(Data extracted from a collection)
------

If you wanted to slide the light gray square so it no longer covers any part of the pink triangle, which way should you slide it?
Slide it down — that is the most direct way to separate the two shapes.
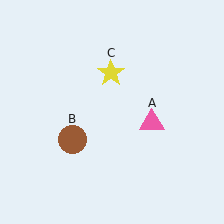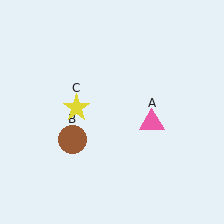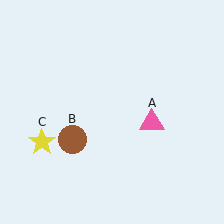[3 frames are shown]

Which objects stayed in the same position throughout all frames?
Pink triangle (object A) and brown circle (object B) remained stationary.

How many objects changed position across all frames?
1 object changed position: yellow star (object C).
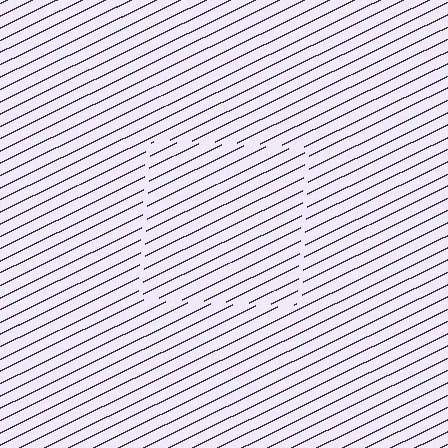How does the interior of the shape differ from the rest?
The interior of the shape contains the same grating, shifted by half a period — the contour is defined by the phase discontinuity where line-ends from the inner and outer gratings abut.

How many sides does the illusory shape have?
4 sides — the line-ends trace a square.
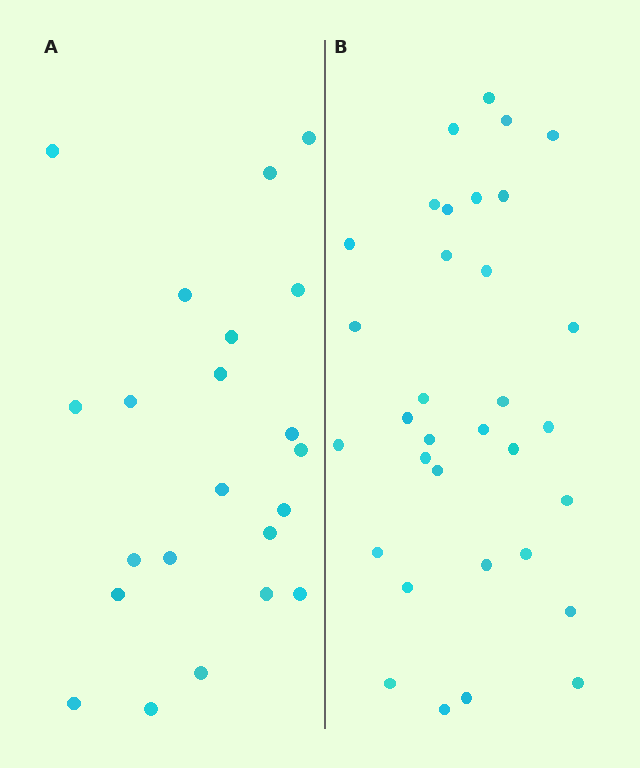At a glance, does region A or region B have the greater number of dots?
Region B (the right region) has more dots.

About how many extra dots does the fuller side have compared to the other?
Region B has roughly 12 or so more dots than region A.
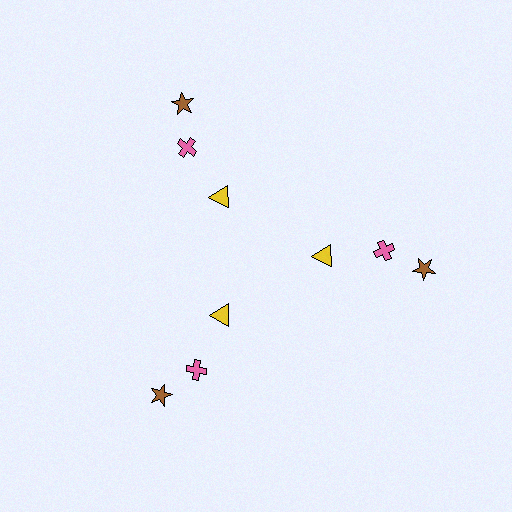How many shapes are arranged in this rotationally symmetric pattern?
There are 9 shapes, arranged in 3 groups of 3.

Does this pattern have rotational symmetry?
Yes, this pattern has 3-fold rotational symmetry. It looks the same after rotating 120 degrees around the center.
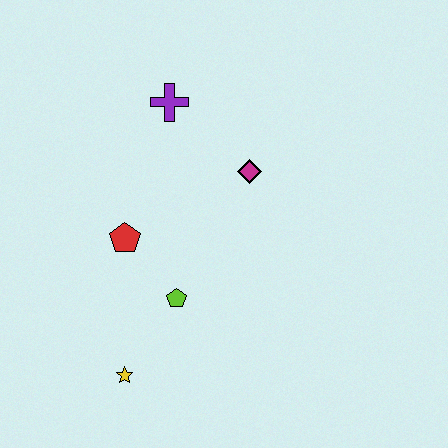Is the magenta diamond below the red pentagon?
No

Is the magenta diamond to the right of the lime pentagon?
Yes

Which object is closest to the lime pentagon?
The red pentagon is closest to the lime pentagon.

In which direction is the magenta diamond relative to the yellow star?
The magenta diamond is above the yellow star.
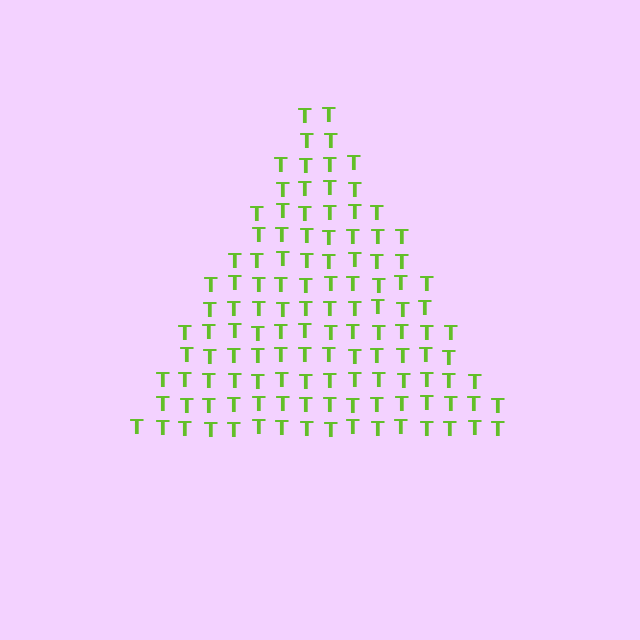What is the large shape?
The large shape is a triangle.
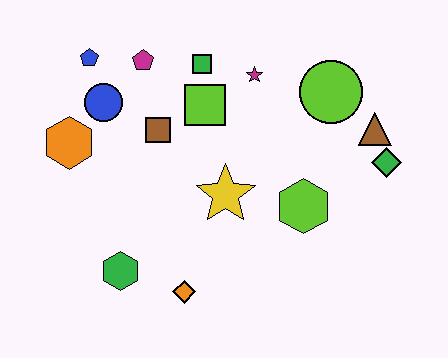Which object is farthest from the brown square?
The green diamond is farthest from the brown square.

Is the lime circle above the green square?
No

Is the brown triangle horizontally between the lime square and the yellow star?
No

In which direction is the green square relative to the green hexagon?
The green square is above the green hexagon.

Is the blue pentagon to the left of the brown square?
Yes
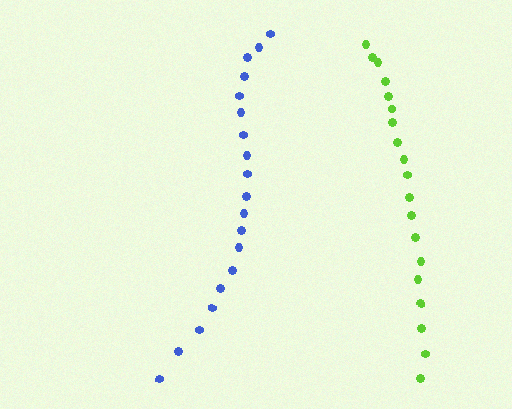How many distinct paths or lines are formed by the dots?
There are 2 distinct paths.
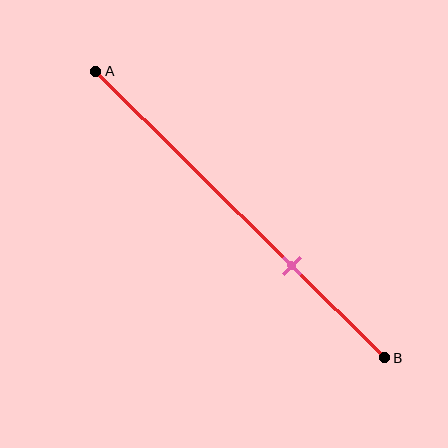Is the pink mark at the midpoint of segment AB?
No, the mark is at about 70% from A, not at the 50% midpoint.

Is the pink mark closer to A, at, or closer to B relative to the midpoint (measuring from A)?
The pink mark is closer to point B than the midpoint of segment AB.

------

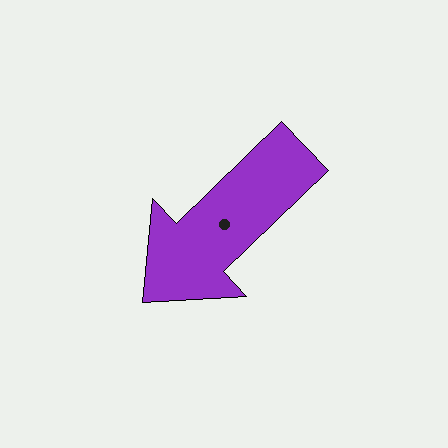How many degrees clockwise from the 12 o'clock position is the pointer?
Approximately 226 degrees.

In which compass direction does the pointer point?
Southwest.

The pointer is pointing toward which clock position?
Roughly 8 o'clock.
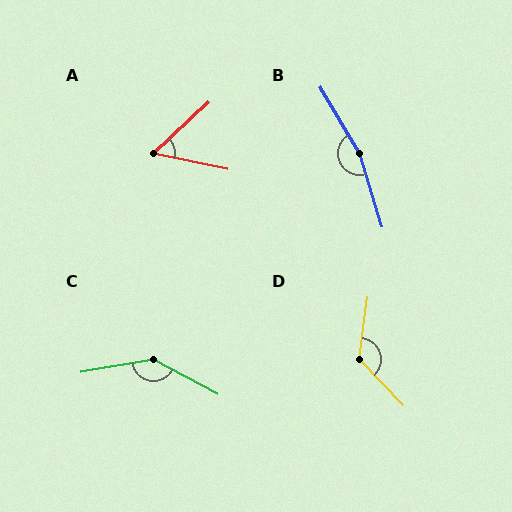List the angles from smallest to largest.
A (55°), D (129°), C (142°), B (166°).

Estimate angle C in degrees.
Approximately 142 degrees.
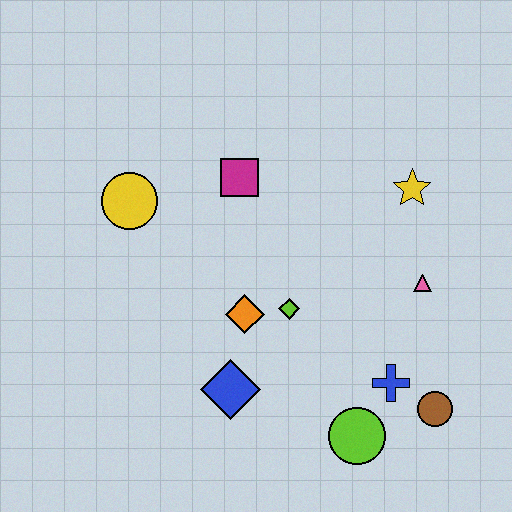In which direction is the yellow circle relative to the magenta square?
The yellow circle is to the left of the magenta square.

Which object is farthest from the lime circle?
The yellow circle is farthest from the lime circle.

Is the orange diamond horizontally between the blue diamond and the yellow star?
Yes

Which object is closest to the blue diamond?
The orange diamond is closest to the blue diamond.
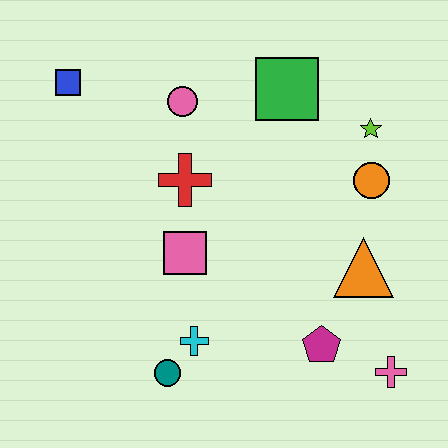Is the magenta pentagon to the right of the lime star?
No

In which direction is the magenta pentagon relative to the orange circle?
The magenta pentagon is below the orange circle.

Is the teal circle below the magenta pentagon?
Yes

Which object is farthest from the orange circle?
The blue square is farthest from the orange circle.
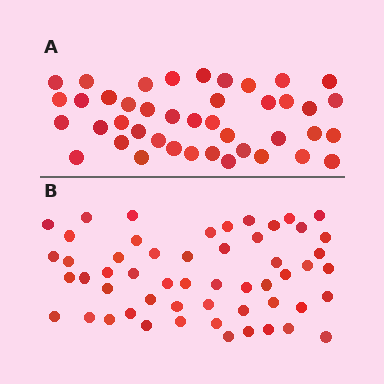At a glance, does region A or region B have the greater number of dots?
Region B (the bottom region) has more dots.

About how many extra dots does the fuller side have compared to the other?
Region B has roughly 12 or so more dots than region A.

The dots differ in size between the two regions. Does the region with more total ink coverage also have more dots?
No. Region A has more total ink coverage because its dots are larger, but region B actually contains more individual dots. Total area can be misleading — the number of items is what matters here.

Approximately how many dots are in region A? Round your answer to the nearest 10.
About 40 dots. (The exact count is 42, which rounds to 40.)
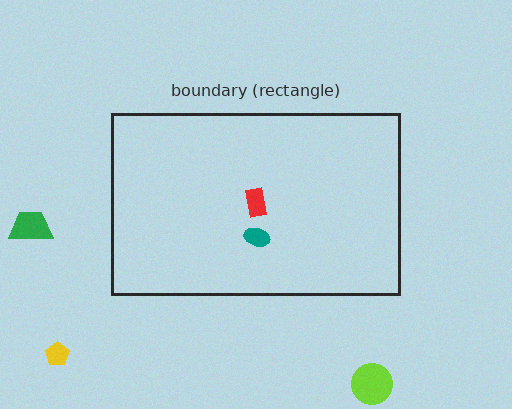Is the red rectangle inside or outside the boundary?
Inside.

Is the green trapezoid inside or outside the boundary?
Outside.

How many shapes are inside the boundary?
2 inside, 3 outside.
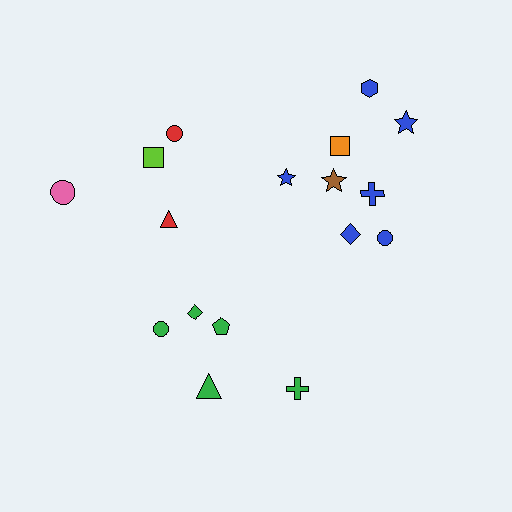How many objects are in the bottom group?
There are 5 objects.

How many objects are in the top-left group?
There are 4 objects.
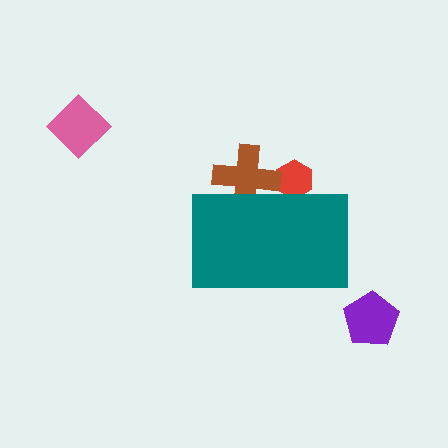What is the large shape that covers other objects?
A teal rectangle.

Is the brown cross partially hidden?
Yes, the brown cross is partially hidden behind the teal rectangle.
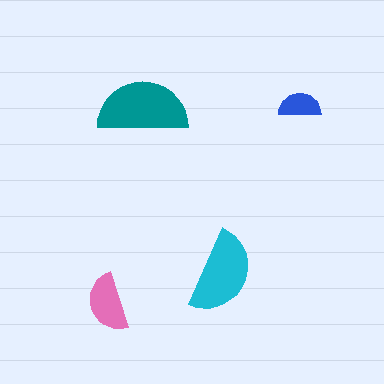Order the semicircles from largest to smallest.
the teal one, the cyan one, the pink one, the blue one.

------

• **Task directions**
Pull out only the lines from the one with "If you wanted" up to and including the one with "[3 frames are shown]", and drop any pictures along the way.

• **Response to this task**
If you wanted to slide the light gray square so it no longer covers any part of the pink triangle, which way should you slide it?
Slide it down — that is the most direct way to separate the two shapes.
[3 frames are shown]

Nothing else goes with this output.